Transcribe everything in the data word for word. Pictures are left out.

-----

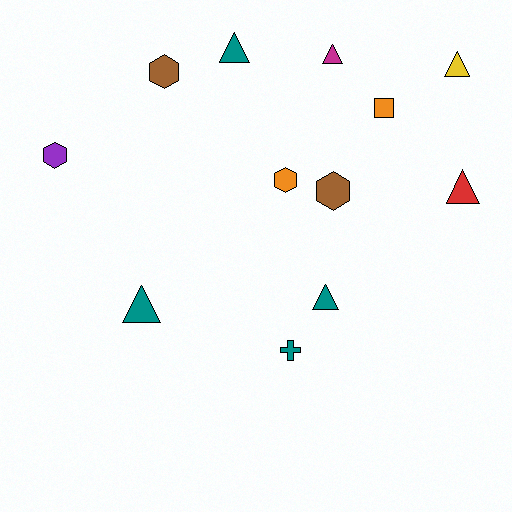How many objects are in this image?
There are 12 objects.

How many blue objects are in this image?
There are no blue objects.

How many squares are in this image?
There is 1 square.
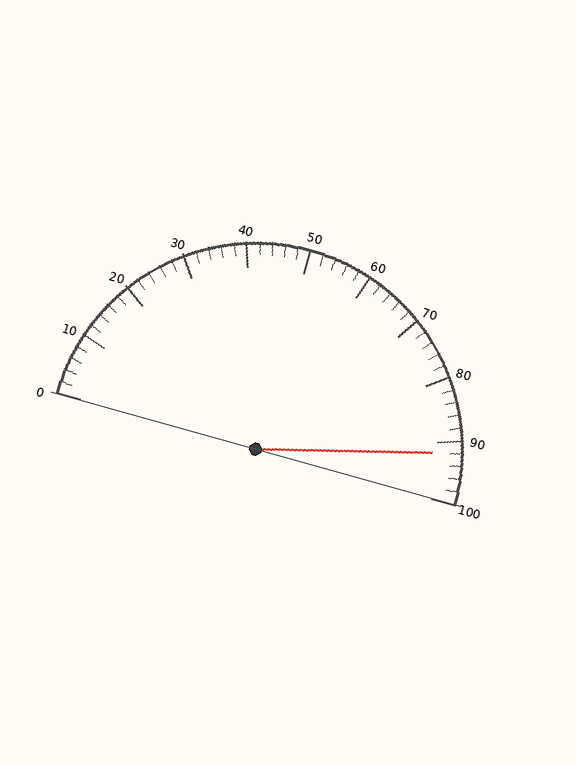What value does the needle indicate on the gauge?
The needle indicates approximately 92.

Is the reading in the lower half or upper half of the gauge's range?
The reading is in the upper half of the range (0 to 100).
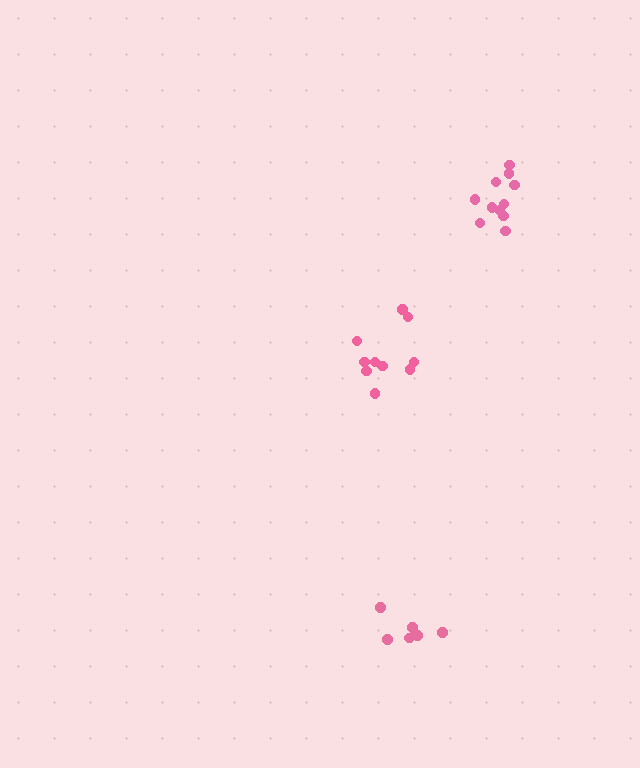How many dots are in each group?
Group 1: 11 dots, Group 2: 10 dots, Group 3: 6 dots (27 total).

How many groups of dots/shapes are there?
There are 3 groups.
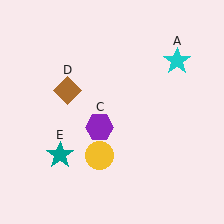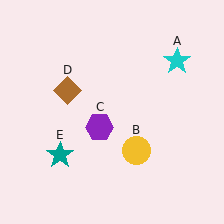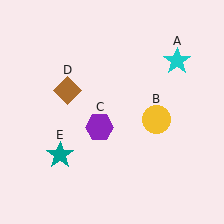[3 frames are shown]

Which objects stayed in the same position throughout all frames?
Cyan star (object A) and purple hexagon (object C) and brown diamond (object D) and teal star (object E) remained stationary.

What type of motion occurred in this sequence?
The yellow circle (object B) rotated counterclockwise around the center of the scene.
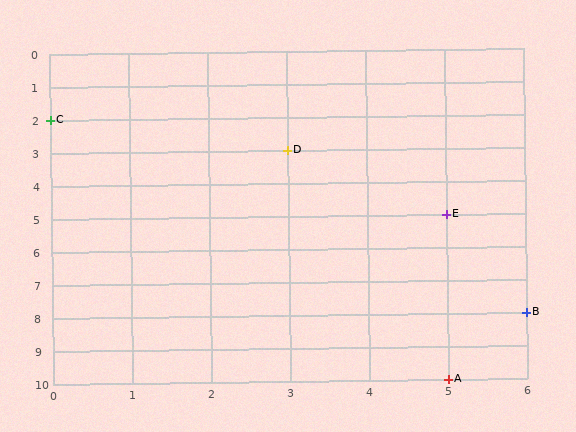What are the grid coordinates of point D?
Point D is at grid coordinates (3, 3).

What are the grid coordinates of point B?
Point B is at grid coordinates (6, 8).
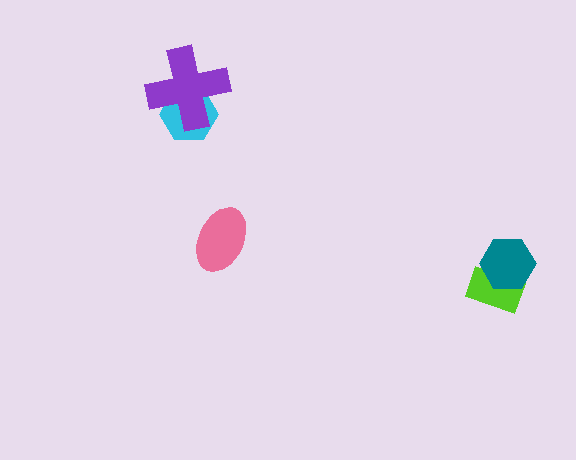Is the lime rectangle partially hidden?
Yes, it is partially covered by another shape.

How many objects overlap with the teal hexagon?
1 object overlaps with the teal hexagon.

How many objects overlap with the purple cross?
1 object overlaps with the purple cross.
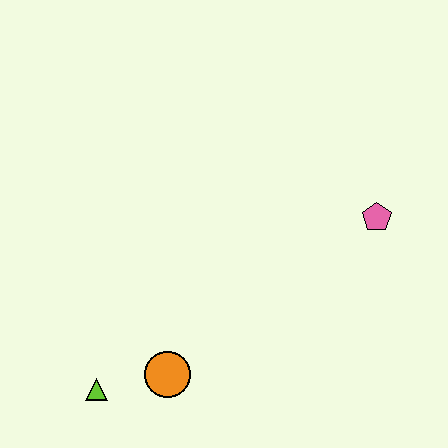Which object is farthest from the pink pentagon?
The lime triangle is farthest from the pink pentagon.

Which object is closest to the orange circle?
The lime triangle is closest to the orange circle.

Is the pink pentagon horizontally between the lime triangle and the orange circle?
No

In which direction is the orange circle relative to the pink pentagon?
The orange circle is to the left of the pink pentagon.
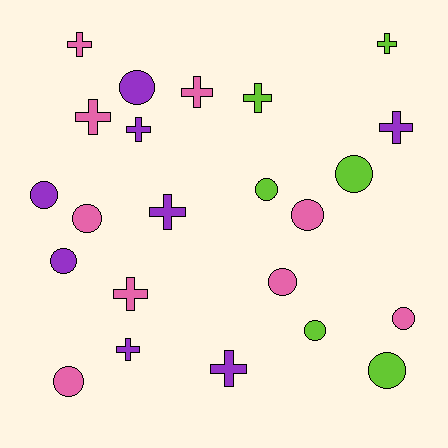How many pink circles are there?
There are 5 pink circles.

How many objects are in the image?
There are 23 objects.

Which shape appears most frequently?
Circle, with 12 objects.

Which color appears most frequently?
Pink, with 9 objects.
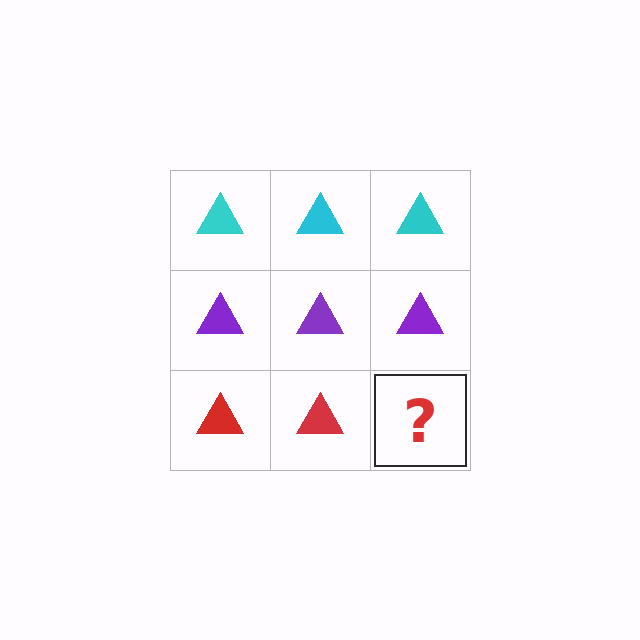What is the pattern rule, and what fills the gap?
The rule is that each row has a consistent color. The gap should be filled with a red triangle.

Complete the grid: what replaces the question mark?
The question mark should be replaced with a red triangle.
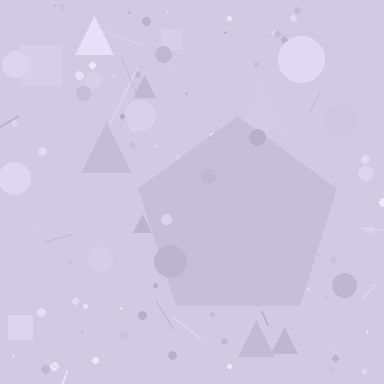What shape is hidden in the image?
A pentagon is hidden in the image.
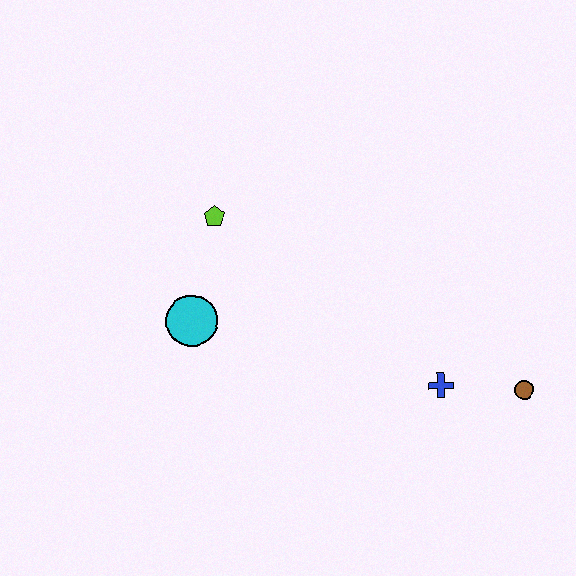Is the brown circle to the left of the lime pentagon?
No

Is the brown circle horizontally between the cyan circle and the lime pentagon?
No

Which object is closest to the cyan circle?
The lime pentagon is closest to the cyan circle.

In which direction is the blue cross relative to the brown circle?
The blue cross is to the left of the brown circle.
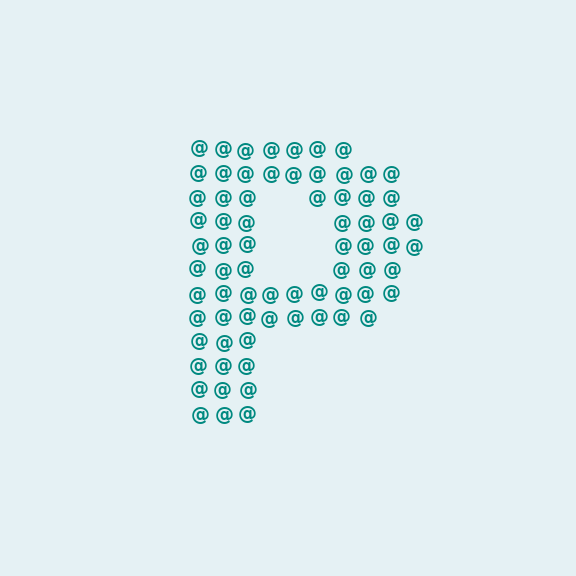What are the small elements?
The small elements are at signs.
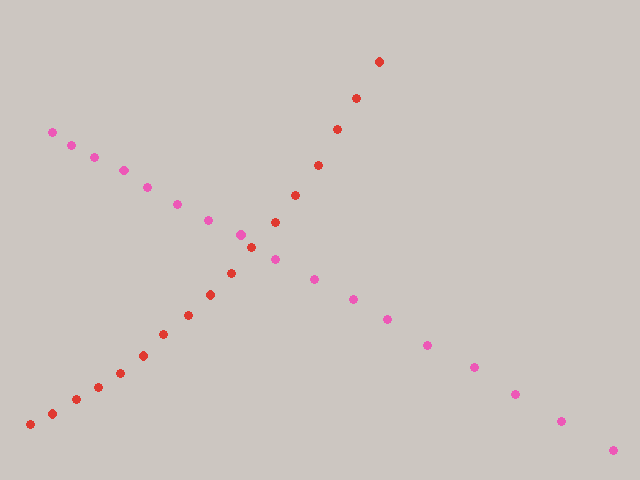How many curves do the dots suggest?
There are 2 distinct paths.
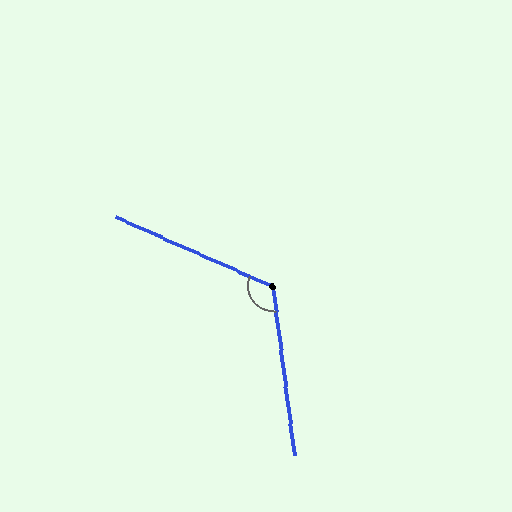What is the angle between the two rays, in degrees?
Approximately 121 degrees.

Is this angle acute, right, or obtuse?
It is obtuse.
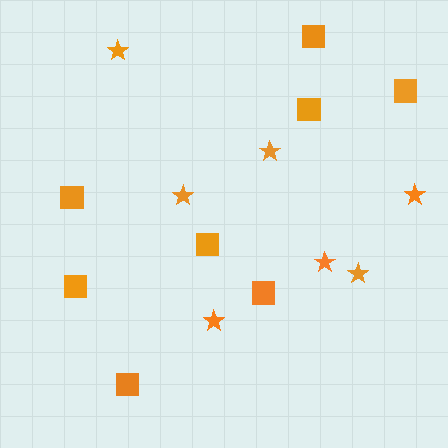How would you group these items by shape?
There are 2 groups: one group of stars (7) and one group of squares (8).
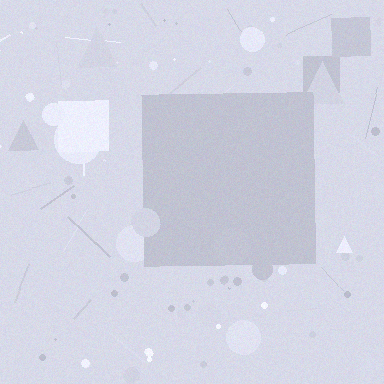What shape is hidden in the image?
A square is hidden in the image.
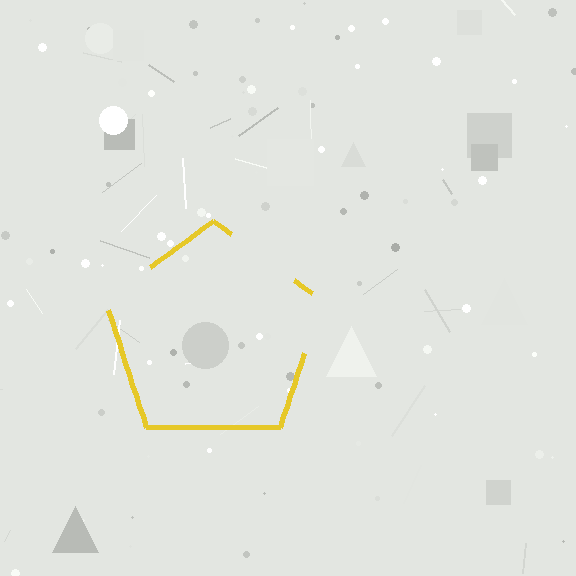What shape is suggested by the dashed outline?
The dashed outline suggests a pentagon.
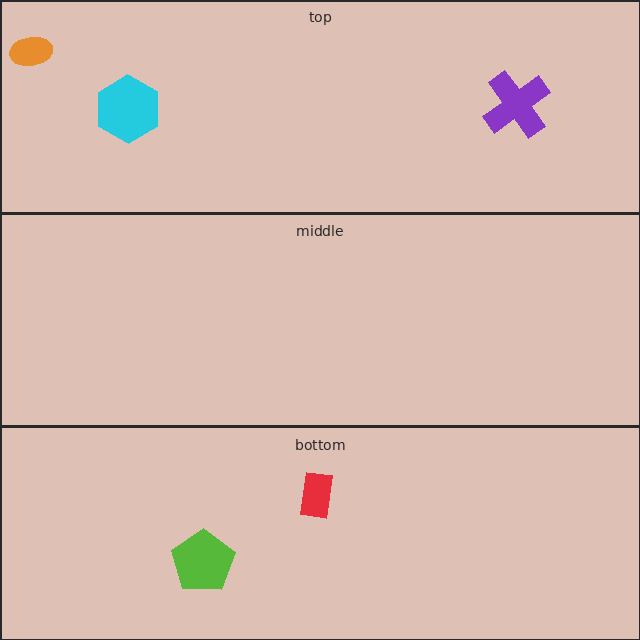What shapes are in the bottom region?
The red rectangle, the lime pentagon.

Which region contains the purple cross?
The top region.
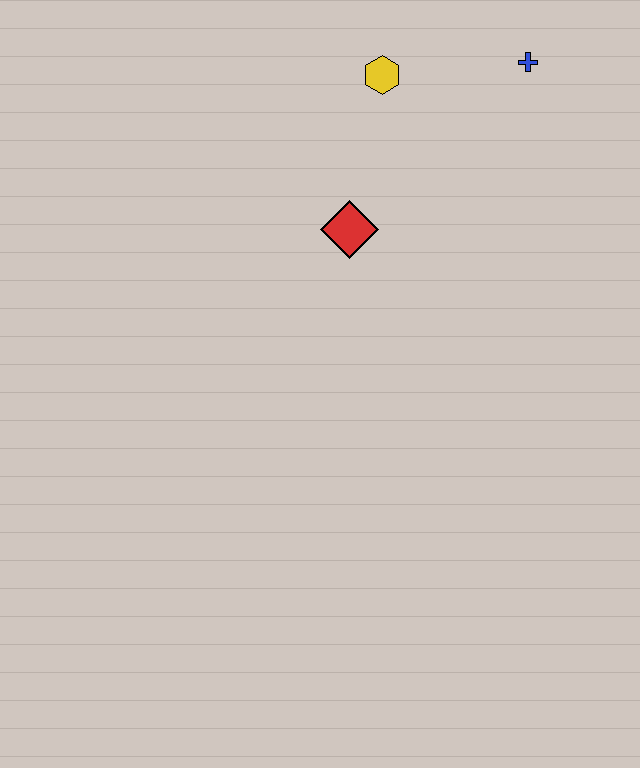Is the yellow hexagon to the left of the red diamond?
No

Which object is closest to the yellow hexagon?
The blue cross is closest to the yellow hexagon.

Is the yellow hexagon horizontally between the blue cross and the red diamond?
Yes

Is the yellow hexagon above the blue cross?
No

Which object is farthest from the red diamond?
The blue cross is farthest from the red diamond.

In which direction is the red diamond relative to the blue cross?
The red diamond is to the left of the blue cross.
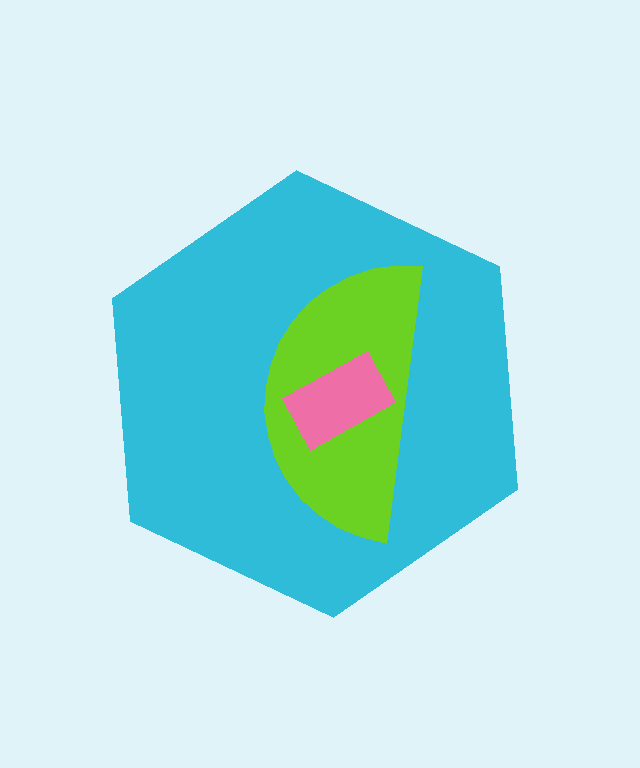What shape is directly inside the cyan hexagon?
The lime semicircle.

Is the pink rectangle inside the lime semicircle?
Yes.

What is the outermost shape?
The cyan hexagon.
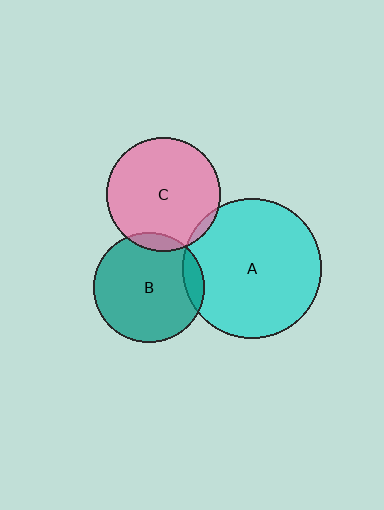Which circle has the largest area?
Circle A (cyan).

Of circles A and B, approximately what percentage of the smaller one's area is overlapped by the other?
Approximately 10%.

-----

COMPLETED EXERCISE:
How many objects are in this image?
There are 12 objects.

How many blue objects are in this image?
There are no blue objects.

How many squares are in this image?
There is 1 square.
What value does the needle indicate on the gauge?
The needle indicates approximately 92.

Is the reading in the lower half or upper half of the gauge's range?
The reading is in the upper half of the range (0 to 100).
How many dots are in each group?
Group 1: 11 dots, Group 2: 10 dots, Group 3: 6 dots (27 total).

How many groups of dots/shapes are there?
There are 3 groups.
[3 frames are shown]

Which objects stayed in the same position throughout all frames?
Cyan star (object A) and purple hexagon (object C) and brown diamond (object D) and teal star (object E) remained stationary.

What type of motion occurred in this sequence?
The yellow circle (object B) rotated counterclockwise around the center of the scene.
What are the grid coordinates of point D?
Point D is at grid coordinates (3, 3).

What are the grid coordinates of point B?
Point B is at grid coordinates (6, 8).
Is the lime rectangle partially hidden?
Yes, it is partially covered by another shape.

How many objects overlap with the teal hexagon?
1 object overlaps with the teal hexagon.

How many objects overlap with the purple cross?
1 object overlaps with the purple cross.
Which object is farthest from the pink pentagon?
The lime triangle is farthest from the pink pentagon.

Which object is closest to the orange circle?
The lime triangle is closest to the orange circle.

Is the pink pentagon horizontally between the lime triangle and the orange circle?
No

In which direction is the orange circle relative to the pink pentagon?
The orange circle is to the left of the pink pentagon.
How many pink circles are there?
There are 5 pink circles.

How many objects are in the image?
There are 23 objects.

Which shape appears most frequently?
Circle, with 12 objects.

Which color appears most frequently?
Pink, with 9 objects.
What is the pattern rule, and what fills the gap?
The rule is that each row has a consistent color. The gap should be filled with a red triangle.

Complete the grid: what replaces the question mark?
The question mark should be replaced with a red triangle.
What shape is hidden in the image?
A pentagon is hidden in the image.
Is the brown circle to the left of the lime pentagon?
No

Is the brown circle horizontally between the cyan circle and the lime pentagon?
No

Which object is closest to the cyan circle?
The lime pentagon is closest to the cyan circle.

In which direction is the blue cross relative to the brown circle?
The blue cross is to the left of the brown circle.
What are the small elements?
The small elements are at signs.
How many curves do the dots suggest?
There are 2 distinct paths.
What is the angle between the two rays, in degrees?
Approximately 121 degrees.

Is this angle acute, right, or obtuse?
It is obtuse.
How would you group these items by shape?
There are 2 groups: one group of stars (7) and one group of squares (8).
What shape is hidden in the image?
A square is hidden in the image.
What shape is suggested by the dashed outline?
The dashed outline suggests a pentagon.
What shapes are in the bottom region?
The red rectangle, the lime pentagon.

Which region contains the purple cross?
The top region.
Is the yellow hexagon to the left of the red diamond?
No

Which object is closest to the yellow hexagon?
The blue cross is closest to the yellow hexagon.

Is the yellow hexagon horizontally between the blue cross and the red diamond?
Yes

Is the yellow hexagon above the blue cross?
No

Which object is farthest from the red diamond?
The blue cross is farthest from the red diamond.

In which direction is the red diamond relative to the blue cross?
The red diamond is to the left of the blue cross.
What shape is directly inside the cyan hexagon?
The lime semicircle.

Is the pink rectangle inside the lime semicircle?
Yes.

What is the outermost shape?
The cyan hexagon.
Which circle has the largest area?
Circle A (cyan).

Of circles A and B, approximately what percentage of the smaller one's area is overlapped by the other?
Approximately 10%.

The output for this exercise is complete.